++++ Supplied data
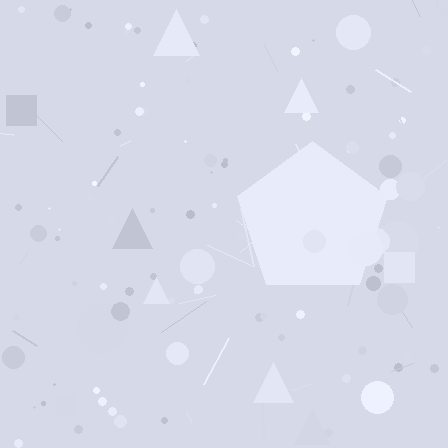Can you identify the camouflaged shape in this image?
The camouflaged shape is a pentagon.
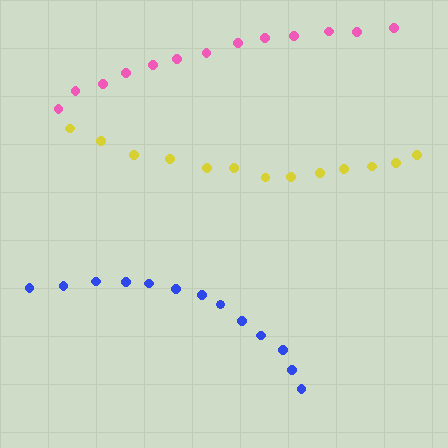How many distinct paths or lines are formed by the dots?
There are 3 distinct paths.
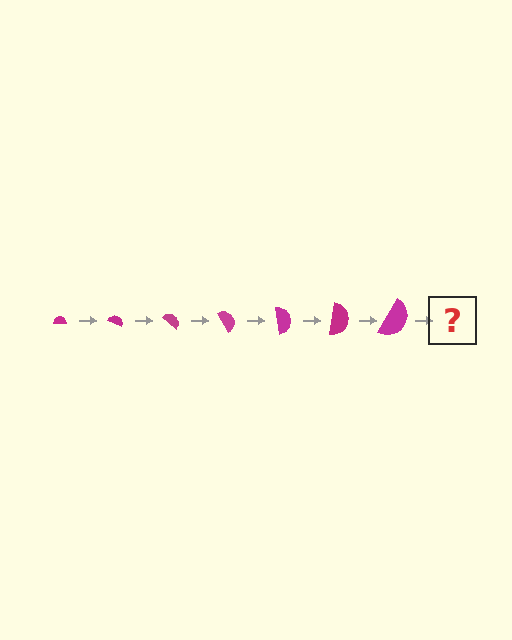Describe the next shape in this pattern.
It should be a semicircle, larger than the previous one and rotated 140 degrees clockwise from the start.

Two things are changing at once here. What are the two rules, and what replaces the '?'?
The two rules are that the semicircle grows larger each step and it rotates 20 degrees clockwise each step. The '?' should be a semicircle, larger than the previous one and rotated 140 degrees clockwise from the start.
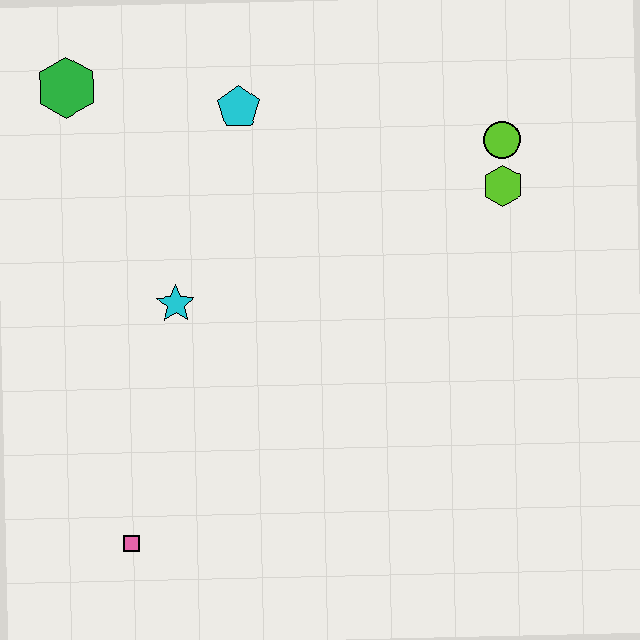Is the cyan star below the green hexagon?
Yes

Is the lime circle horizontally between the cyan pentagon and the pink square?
No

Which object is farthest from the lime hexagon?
The pink square is farthest from the lime hexagon.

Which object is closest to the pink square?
The cyan star is closest to the pink square.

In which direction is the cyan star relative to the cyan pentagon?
The cyan star is below the cyan pentagon.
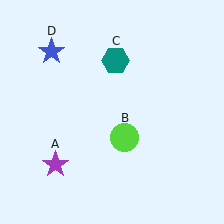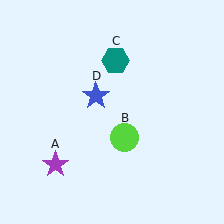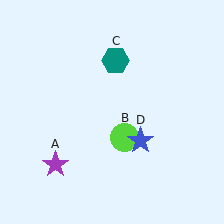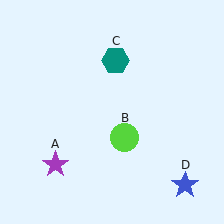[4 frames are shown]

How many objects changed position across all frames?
1 object changed position: blue star (object D).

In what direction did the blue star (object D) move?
The blue star (object D) moved down and to the right.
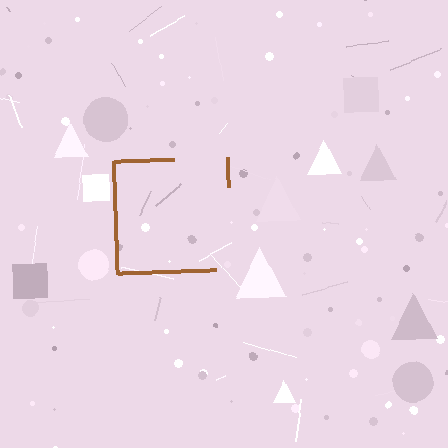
++++++++
Copy the data exactly. Any picture it contains is to be omitted.

Can you identify the camouflaged shape in this image?
The camouflaged shape is a pentagon.
How many distinct paths or lines are formed by the dots?
There are 3 distinct paths.
Describe the next shape in this pattern.
It should be a semicircle, larger than the previous one and rotated 140 degrees clockwise from the start.

Two things are changing at once here. What are the two rules, and what replaces the '?'?
The two rules are that the semicircle grows larger each step and it rotates 20 degrees clockwise each step. The '?' should be a semicircle, larger than the previous one and rotated 140 degrees clockwise from the start.
Is the cyan star below the green hexagon?
Yes

Is the lime circle horizontally between the cyan pentagon and the pink square?
No

Which object is farthest from the lime hexagon?
The pink square is farthest from the lime hexagon.

Which object is closest to the pink square?
The cyan star is closest to the pink square.

In which direction is the cyan star relative to the cyan pentagon?
The cyan star is below the cyan pentagon.
[4 frames are shown]

How many objects changed position across all frames?
1 object changed position: blue star (object D).

In what direction did the blue star (object D) move?
The blue star (object D) moved down and to the right.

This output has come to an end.